▸ **Given instruction**
Copy out the listing that follows exactly, dropping every picture.

Records from a geometry dataset:
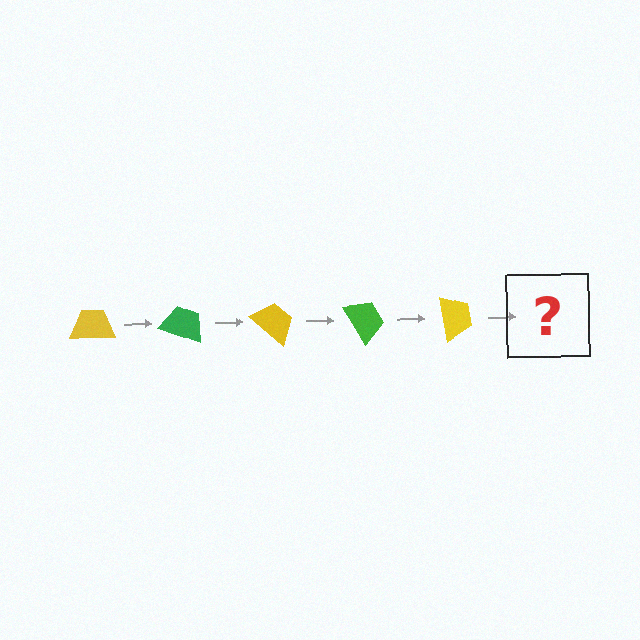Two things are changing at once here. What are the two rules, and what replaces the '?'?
The two rules are that it rotates 20 degrees clockwise each step and the color cycles through yellow and green. The '?' should be a green trapezoid, rotated 100 degrees clockwise from the start.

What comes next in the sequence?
The next element should be a green trapezoid, rotated 100 degrees clockwise from the start.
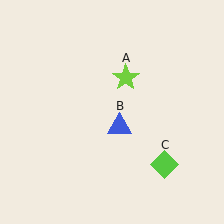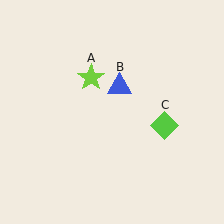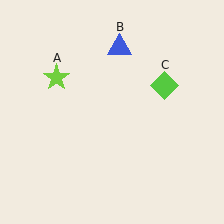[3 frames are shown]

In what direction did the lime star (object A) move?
The lime star (object A) moved left.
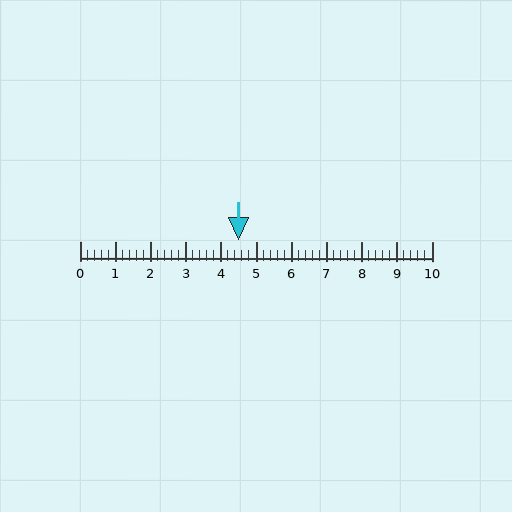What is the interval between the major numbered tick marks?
The major tick marks are spaced 1 units apart.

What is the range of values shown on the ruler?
The ruler shows values from 0 to 10.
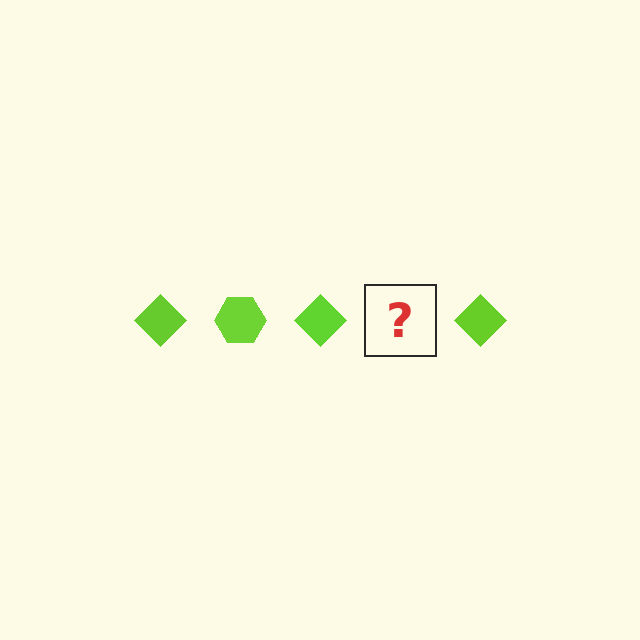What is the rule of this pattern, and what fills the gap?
The rule is that the pattern cycles through diamond, hexagon shapes in lime. The gap should be filled with a lime hexagon.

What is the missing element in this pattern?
The missing element is a lime hexagon.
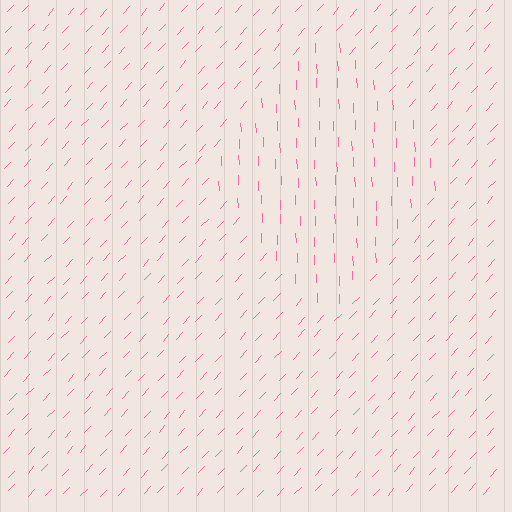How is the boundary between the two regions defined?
The boundary is defined purely by a change in line orientation (approximately 45 degrees difference). All lines are the same color and thickness.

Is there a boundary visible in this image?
Yes, there is a texture boundary formed by a change in line orientation.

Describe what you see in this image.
The image is filled with small pink line segments. A diamond region in the image has lines oriented differently from the surrounding lines, creating a visible texture boundary.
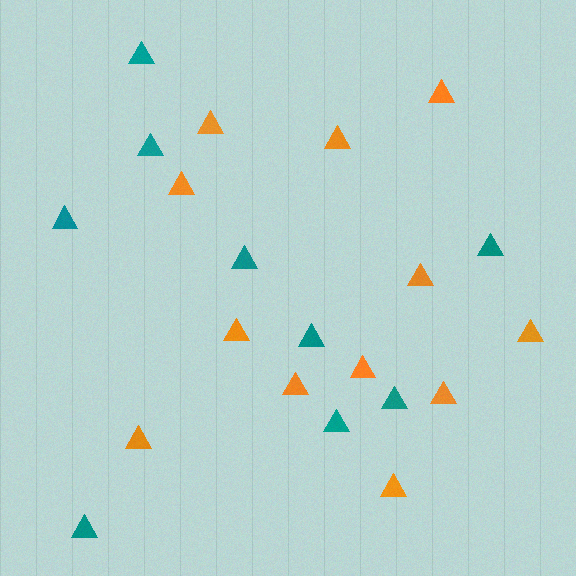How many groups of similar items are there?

▸ **Solution for this task**
Two things are changing at once here. What are the two rules, and what replaces the '?'?
The two rules are that it rotates 20 degrees clockwise each step and the color cycles through yellow and green. The '?' should be a green trapezoid, rotated 100 degrees clockwise from the start.

What comes next in the sequence?
The next element should be a green trapezoid, rotated 100 degrees clockwise from the start.
[3 frames are shown]

In what direction did the lime star (object A) move?
The lime star (object A) moved left.
What is the interval between the major numbered tick marks?
The major tick marks are spaced 1 units apart.

What is the range of values shown on the ruler?
The ruler shows values from 0 to 10.
What is the rule of this pattern, and what fills the gap?
The rule is that the pattern cycles through diamond, hexagon shapes in lime. The gap should be filled with a lime hexagon.

What is the missing element in this pattern?
The missing element is a lime hexagon.
How is the boundary between the two regions defined?
The boundary is defined purely by a change in line orientation (approximately 45 degrees difference). All lines are the same color and thickness.

Is there a boundary visible in this image?
Yes, there is a texture boundary formed by a change in line orientation.

Describe what you see in this image.
The image is filled with small pink line segments. A diamond region in the image has lines oriented differently from the surrounding lines, creating a visible texture boundary.
How many groups of similar items are there?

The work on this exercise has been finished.